Write out exactly the lines running from the one that contains "Which object is in front of the orange" through the end of the material.
Start of Record excerpts
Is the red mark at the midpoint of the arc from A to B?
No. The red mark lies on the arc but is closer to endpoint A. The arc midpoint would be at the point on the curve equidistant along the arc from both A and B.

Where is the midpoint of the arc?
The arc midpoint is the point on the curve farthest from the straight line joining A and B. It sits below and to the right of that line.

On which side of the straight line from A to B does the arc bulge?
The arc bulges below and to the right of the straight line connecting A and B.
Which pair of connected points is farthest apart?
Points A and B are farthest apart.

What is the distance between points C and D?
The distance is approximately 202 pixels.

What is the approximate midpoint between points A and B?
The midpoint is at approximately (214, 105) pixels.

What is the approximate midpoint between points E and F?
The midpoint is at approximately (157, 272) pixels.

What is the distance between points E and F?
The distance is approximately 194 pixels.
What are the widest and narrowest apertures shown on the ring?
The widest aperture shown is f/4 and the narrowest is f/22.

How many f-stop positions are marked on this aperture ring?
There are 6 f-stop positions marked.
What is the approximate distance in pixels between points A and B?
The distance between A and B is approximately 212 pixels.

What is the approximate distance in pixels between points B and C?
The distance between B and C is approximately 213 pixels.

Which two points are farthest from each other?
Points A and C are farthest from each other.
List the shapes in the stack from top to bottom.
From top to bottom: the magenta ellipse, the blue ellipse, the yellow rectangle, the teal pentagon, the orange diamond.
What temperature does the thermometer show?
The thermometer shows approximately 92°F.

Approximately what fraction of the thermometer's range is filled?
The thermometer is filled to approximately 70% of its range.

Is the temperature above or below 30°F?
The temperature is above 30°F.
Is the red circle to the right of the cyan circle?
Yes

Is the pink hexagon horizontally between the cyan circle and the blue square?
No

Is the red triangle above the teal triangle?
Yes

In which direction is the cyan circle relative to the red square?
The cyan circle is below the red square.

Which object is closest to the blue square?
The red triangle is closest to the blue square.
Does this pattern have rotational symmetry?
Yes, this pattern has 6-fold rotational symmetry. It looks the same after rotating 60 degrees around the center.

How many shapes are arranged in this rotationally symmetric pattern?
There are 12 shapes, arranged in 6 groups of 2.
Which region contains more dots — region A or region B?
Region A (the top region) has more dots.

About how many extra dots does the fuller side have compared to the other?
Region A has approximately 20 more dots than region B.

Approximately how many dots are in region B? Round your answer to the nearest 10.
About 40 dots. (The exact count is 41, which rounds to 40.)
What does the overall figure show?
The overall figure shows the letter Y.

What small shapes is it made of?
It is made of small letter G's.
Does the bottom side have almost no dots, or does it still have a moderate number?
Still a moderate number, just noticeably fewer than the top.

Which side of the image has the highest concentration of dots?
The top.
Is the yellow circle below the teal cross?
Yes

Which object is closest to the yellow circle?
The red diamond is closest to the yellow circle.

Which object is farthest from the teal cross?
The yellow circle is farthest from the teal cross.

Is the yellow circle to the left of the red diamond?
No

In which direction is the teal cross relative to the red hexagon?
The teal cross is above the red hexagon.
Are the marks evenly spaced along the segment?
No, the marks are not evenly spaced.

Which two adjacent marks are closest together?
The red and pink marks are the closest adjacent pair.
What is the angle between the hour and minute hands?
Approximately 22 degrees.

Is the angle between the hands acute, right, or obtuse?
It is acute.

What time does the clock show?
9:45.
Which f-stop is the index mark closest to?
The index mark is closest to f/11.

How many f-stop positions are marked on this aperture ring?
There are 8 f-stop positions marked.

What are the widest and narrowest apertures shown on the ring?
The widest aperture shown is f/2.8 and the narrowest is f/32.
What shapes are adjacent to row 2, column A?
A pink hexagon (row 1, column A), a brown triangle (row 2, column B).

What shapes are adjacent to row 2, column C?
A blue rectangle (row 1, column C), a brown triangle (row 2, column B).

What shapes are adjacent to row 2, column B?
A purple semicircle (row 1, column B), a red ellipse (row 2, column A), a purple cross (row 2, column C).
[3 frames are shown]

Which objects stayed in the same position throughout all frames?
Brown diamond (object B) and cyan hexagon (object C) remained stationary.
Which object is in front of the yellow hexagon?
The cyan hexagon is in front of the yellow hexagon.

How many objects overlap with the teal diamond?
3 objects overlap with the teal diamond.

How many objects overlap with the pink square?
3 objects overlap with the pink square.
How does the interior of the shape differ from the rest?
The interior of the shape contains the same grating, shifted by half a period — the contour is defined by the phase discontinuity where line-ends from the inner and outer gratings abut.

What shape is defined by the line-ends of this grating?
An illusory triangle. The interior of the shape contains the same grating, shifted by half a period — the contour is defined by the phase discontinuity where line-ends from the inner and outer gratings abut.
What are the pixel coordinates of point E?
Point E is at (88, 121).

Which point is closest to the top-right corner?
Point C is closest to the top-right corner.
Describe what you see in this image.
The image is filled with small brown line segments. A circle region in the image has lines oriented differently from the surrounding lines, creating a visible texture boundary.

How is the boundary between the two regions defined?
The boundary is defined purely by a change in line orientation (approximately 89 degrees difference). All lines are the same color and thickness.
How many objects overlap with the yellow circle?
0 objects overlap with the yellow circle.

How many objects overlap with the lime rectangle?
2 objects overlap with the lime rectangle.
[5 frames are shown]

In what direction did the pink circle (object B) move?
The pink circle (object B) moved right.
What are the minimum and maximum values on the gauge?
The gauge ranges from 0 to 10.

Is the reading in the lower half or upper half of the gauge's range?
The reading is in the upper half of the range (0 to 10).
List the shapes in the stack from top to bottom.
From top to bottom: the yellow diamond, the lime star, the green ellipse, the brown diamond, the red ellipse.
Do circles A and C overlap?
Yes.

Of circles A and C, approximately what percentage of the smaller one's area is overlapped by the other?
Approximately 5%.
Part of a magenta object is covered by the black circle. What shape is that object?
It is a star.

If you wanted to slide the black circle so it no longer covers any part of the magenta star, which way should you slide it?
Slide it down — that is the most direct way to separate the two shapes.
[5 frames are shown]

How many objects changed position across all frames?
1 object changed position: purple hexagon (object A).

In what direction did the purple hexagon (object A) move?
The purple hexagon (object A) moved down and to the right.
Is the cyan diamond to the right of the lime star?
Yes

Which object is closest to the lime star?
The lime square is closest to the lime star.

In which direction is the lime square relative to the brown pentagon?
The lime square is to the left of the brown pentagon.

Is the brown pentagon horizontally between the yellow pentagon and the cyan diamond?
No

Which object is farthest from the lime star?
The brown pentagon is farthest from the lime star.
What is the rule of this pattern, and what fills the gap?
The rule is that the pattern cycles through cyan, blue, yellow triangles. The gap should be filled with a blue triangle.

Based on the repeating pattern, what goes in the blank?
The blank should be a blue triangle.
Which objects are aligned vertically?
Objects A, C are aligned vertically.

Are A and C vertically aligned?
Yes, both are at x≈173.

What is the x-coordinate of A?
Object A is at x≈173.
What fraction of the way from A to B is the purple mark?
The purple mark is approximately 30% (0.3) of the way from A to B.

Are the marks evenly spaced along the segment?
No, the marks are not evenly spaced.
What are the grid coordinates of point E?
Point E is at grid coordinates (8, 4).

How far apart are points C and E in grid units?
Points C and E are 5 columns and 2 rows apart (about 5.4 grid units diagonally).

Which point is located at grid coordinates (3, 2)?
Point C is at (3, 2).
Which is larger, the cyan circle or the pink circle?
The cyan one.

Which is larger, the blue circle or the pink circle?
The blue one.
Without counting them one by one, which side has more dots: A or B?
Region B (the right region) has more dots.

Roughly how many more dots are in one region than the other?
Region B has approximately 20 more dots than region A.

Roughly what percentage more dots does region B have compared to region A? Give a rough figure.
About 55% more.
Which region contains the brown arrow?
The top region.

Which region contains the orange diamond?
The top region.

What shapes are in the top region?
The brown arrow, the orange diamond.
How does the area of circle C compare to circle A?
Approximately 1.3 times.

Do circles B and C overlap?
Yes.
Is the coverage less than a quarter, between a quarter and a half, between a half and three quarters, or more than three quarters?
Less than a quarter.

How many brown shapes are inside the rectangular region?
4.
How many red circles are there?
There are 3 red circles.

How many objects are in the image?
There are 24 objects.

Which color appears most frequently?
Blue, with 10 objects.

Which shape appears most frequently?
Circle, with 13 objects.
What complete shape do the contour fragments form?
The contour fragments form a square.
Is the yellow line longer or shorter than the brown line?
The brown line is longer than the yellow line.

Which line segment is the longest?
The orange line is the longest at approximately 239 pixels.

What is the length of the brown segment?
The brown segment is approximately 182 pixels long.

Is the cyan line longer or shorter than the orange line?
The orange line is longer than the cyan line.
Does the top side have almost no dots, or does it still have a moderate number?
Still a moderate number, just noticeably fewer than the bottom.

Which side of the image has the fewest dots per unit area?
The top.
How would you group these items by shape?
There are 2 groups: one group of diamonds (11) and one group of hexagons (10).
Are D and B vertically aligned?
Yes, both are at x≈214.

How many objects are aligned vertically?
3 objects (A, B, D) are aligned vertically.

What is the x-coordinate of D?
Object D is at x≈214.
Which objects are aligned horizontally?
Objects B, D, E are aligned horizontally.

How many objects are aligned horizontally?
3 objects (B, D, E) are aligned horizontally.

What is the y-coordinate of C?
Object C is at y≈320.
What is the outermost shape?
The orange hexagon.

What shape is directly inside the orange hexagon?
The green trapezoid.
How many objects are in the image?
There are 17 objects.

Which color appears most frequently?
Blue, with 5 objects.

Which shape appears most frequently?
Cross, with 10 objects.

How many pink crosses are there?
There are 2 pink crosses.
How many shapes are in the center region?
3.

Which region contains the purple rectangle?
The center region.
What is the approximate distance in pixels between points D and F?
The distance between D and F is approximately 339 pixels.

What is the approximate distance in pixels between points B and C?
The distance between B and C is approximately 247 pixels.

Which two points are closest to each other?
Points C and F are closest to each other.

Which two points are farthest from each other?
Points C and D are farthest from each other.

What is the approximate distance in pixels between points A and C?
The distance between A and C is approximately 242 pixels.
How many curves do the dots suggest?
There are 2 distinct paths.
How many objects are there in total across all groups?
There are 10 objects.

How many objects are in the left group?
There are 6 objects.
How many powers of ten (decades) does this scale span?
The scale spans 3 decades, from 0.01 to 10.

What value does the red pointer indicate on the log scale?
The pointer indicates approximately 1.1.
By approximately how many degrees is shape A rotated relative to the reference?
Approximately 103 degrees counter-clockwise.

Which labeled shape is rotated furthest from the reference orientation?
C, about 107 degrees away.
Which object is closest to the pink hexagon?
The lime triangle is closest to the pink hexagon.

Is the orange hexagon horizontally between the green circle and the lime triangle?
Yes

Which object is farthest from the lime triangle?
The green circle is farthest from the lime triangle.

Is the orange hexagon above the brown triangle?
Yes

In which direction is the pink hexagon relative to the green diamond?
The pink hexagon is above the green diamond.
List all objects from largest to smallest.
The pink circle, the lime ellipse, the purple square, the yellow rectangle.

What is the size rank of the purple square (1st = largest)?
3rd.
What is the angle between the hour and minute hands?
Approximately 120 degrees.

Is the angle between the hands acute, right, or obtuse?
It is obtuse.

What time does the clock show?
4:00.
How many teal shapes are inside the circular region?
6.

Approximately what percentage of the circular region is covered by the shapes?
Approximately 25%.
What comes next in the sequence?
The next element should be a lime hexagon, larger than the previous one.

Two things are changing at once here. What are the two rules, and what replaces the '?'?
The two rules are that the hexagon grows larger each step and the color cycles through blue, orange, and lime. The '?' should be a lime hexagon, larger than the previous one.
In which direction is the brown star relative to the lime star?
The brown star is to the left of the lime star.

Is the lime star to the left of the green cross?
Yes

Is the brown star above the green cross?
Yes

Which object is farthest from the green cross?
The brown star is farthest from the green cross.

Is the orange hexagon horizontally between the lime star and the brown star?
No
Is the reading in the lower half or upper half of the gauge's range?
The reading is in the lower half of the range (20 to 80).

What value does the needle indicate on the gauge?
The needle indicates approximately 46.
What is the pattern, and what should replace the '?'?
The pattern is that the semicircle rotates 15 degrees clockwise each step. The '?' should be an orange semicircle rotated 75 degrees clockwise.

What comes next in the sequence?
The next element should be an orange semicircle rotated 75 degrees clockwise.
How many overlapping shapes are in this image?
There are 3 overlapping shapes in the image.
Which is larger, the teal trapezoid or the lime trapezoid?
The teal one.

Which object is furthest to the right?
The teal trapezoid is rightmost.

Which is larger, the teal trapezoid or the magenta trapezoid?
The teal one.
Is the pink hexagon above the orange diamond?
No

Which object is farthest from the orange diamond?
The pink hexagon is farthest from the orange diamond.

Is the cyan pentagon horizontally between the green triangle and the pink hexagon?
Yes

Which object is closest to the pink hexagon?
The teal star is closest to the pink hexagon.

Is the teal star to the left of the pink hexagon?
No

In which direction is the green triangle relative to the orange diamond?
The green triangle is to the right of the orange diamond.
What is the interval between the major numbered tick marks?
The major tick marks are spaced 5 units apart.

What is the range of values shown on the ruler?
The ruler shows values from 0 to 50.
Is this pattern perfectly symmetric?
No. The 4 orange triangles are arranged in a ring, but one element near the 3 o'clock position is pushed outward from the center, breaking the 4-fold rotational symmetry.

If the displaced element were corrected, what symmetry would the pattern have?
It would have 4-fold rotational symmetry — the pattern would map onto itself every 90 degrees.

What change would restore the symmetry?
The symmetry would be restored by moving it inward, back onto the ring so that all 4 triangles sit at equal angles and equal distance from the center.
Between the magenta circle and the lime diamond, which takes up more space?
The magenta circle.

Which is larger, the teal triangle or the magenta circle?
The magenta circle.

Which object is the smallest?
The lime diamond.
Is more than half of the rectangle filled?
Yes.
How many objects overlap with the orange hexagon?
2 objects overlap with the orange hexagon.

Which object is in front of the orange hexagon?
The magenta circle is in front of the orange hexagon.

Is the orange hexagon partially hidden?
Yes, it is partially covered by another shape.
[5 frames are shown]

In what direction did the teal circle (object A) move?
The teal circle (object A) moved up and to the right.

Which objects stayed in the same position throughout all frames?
End of Record excerpts
◆ **Response**:
Which object is in front of the orange hexagon?
The magenta circle is in front of the orange hexagon.

Is the orange hexagon partially hidden?
Yes, it is partially covered by another shape.
[5 frames are shown]

In what direction did the teal circle (object A) move?
The teal circle (object A) moved up and to the right.

Which objects stayed in the same position throughout all frames?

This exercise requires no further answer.